● **What you should do**
Reproduce the records below exactly, leaving out any pictures.

● **Dataset content**
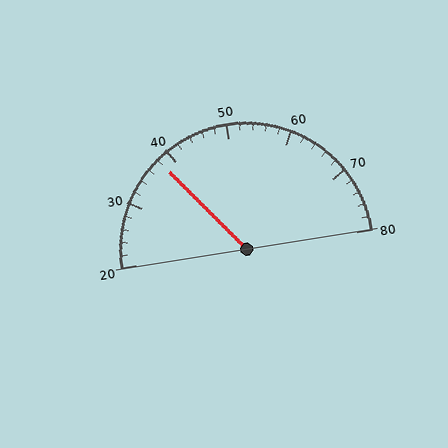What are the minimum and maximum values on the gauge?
The gauge ranges from 20 to 80.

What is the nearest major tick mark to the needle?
The nearest major tick mark is 40.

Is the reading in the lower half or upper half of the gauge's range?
The reading is in the lower half of the range (20 to 80).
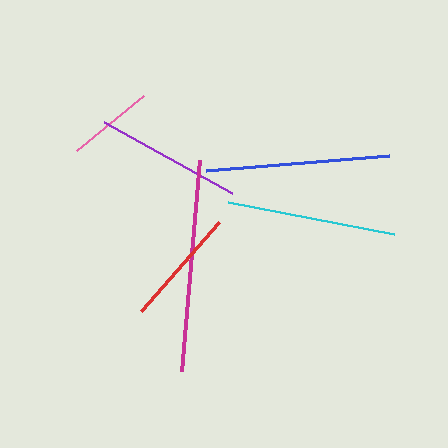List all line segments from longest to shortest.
From longest to shortest: magenta, blue and cyan (about equal), purple, red, pink.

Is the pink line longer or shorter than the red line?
The red line is longer than the pink line.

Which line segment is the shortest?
The pink line is the shortest at approximately 87 pixels.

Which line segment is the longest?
The magenta line is the longest at approximately 211 pixels.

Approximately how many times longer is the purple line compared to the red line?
The purple line is approximately 1.2 times the length of the red line.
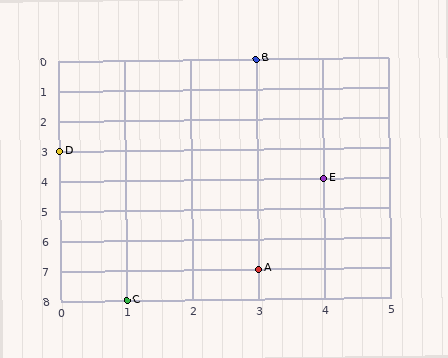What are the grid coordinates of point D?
Point D is at grid coordinates (0, 3).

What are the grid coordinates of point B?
Point B is at grid coordinates (3, 0).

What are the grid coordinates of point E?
Point E is at grid coordinates (4, 4).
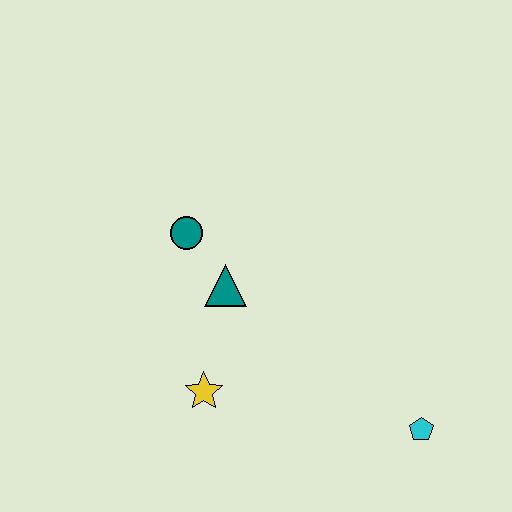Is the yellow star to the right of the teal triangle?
No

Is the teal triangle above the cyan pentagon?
Yes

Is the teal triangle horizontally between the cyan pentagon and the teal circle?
Yes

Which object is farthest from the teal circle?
The cyan pentagon is farthest from the teal circle.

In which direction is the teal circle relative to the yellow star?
The teal circle is above the yellow star.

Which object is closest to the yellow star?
The teal triangle is closest to the yellow star.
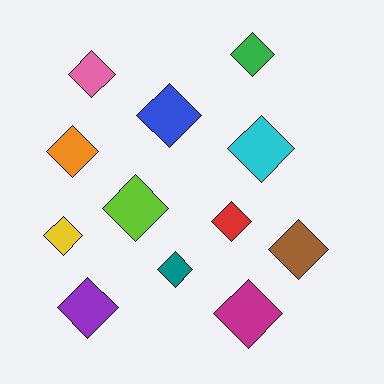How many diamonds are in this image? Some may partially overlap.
There are 12 diamonds.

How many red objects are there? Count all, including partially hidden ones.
There is 1 red object.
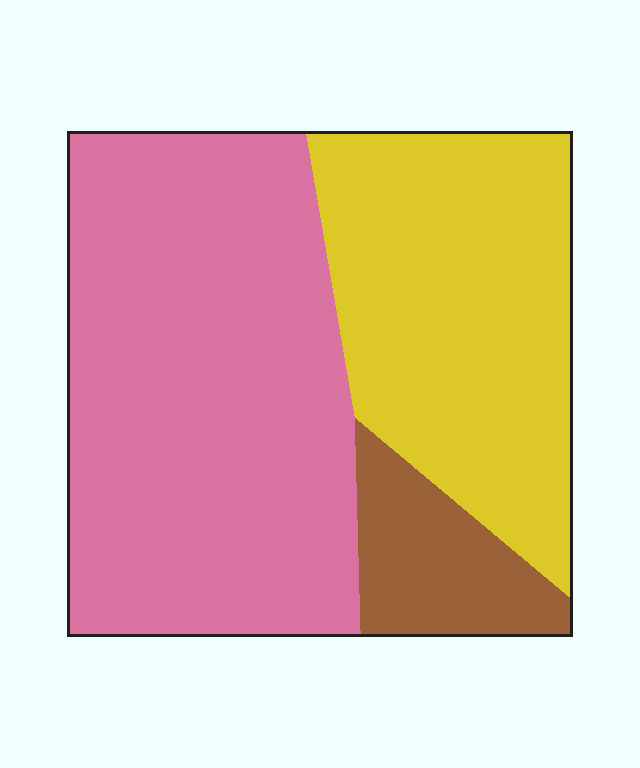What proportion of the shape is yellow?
Yellow covers about 35% of the shape.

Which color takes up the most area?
Pink, at roughly 55%.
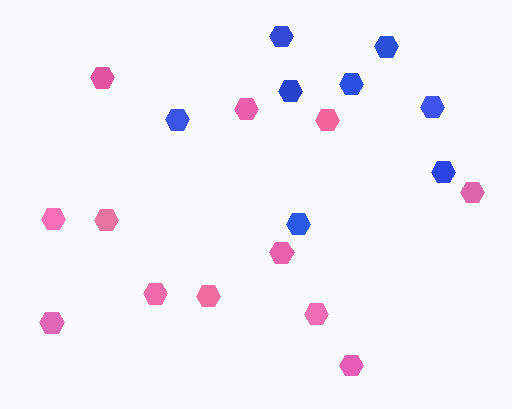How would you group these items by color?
There are 2 groups: one group of pink hexagons (12) and one group of blue hexagons (8).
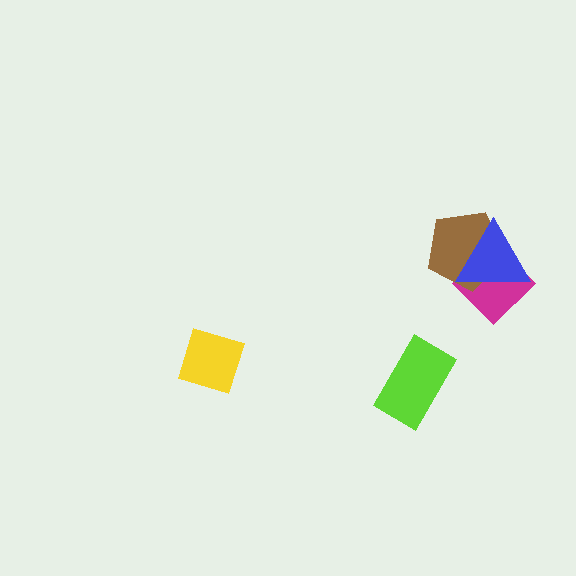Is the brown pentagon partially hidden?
Yes, it is partially covered by another shape.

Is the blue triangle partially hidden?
No, no other shape covers it.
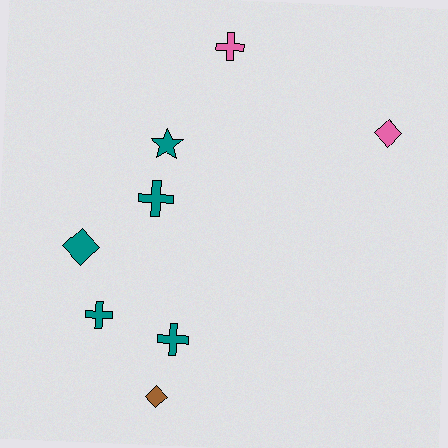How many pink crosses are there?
There is 1 pink cross.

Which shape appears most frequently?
Cross, with 4 objects.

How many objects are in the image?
There are 8 objects.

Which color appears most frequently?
Teal, with 5 objects.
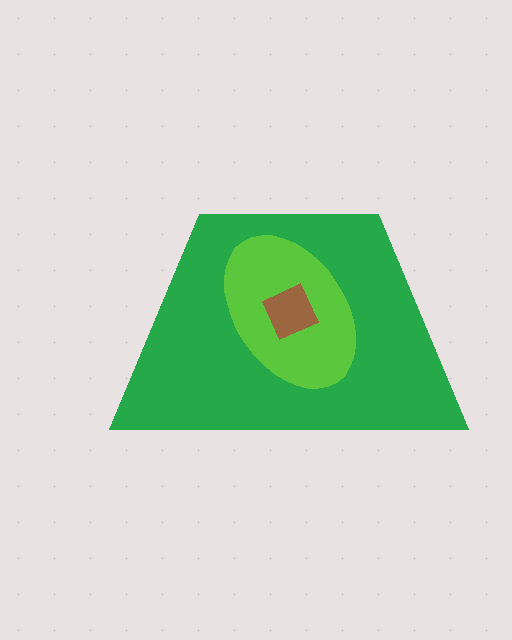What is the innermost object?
The brown square.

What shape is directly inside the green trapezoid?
The lime ellipse.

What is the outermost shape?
The green trapezoid.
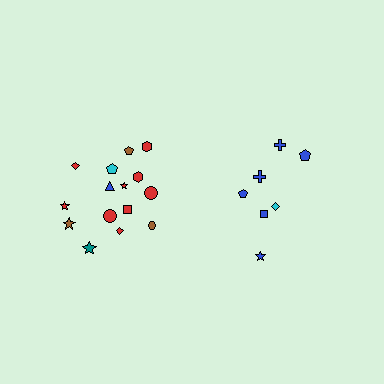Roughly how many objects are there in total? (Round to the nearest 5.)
Roughly 20 objects in total.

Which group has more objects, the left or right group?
The left group.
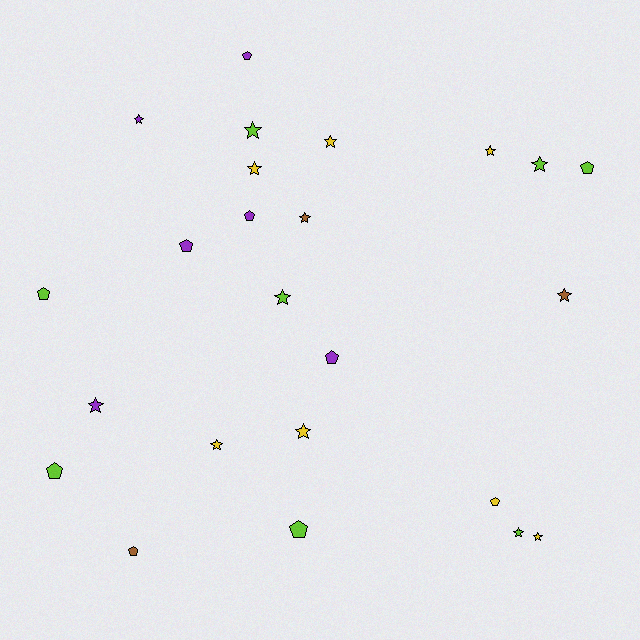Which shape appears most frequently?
Star, with 14 objects.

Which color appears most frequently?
Lime, with 8 objects.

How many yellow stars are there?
There are 6 yellow stars.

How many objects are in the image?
There are 24 objects.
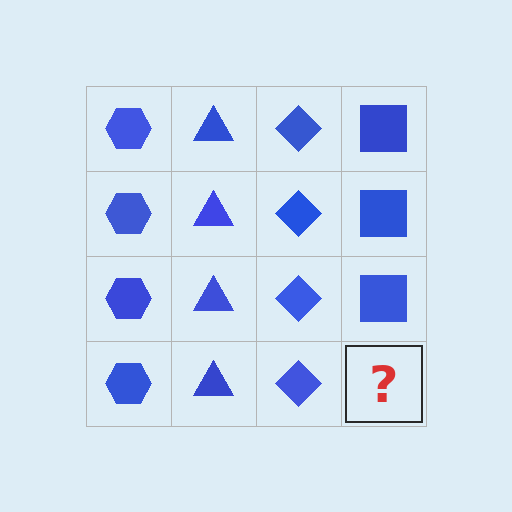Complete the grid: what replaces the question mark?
The question mark should be replaced with a blue square.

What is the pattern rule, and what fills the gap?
The rule is that each column has a consistent shape. The gap should be filled with a blue square.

● **Response**
What are the minimum and maximum values on the gauge?
The gauge ranges from 20 to 80.

What is the nearest major tick mark to the needle?
The nearest major tick mark is 40.

Is the reading in the lower half or upper half of the gauge's range?
The reading is in the lower half of the range (20 to 80).
List all line segments from longest to shortest.
From longest to shortest: magenta, blue and cyan (about equal), purple, red, pink.

Is the pink line longer or shorter than the red line?
The red line is longer than the pink line.

Which line segment is the shortest?
The pink line is the shortest at approximately 87 pixels.

Which line segment is the longest?
The magenta line is the longest at approximately 211 pixels.

Approximately how many times longer is the purple line compared to the red line?
The purple line is approximately 1.2 times the length of the red line.
What are the grid coordinates of point D?
Point D is at grid coordinates (0, 3).

What are the grid coordinates of point B?
Point B is at grid coordinates (3, 0).

What are the grid coordinates of point E?
Point E is at grid coordinates (4, 4).
Is the yellow star to the right of the teal triangle?
No

Is the teal triangle above the cyan pentagon?
Yes

Is the teal triangle horizontally between the cyan pentagon and the teal circle?
Yes

Which object is farthest from the teal circle?
The cyan pentagon is farthest from the teal circle.

In which direction is the teal circle relative to the yellow star?
The teal circle is above the yellow star.

Which object is closest to the yellow star?
The teal triangle is closest to the yellow star.
How many diamonds are in this image? Some may partially overlap.
There are 12 diamonds.

How many red objects are there? Count all, including partially hidden ones.
There is 1 red object.
What proportion of the shape is yellow?
Yellow covers about 35% of the shape.

Which color takes up the most area?
Pink, at roughly 55%.
How would you group these items by color?
There are 2 groups: one group of pink hexagons (12) and one group of blue hexagons (8).
Is the brown pentagon partially hidden?
Yes, it is partially covered by another shape.

Is the blue triangle partially hidden?
No, no other shape covers it.
How many pink crosses are there?
There is 1 pink cross.

Which shape appears most frequently?
Cross, with 4 objects.

How many objects are in the image?
There are 8 objects.

Which color appears most frequently?
Teal, with 5 objects.
What is the innermost object?
The brown square.

What shape is directly inside the green trapezoid?
The lime ellipse.

What is the outermost shape?
The green trapezoid.
Roughly how many objects are there in total? (Round to the nearest 5.)
Roughly 20 objects in total.

Which group has more objects, the left or right group?
The left group.
Which shape appears most frequently?
Star, with 14 objects.

Which color appears most frequently?
Lime, with 8 objects.

How many yellow stars are there?
There are 6 yellow stars.

How many objects are in the image?
There are 24 objects.
Complete the grid: what replaces the question mark?
The question mark should be replaced with a blue square.

What is the pattern rule, and what fills the gap?
The rule is that each column has a consistent shape. The gap should be filled with a blue square.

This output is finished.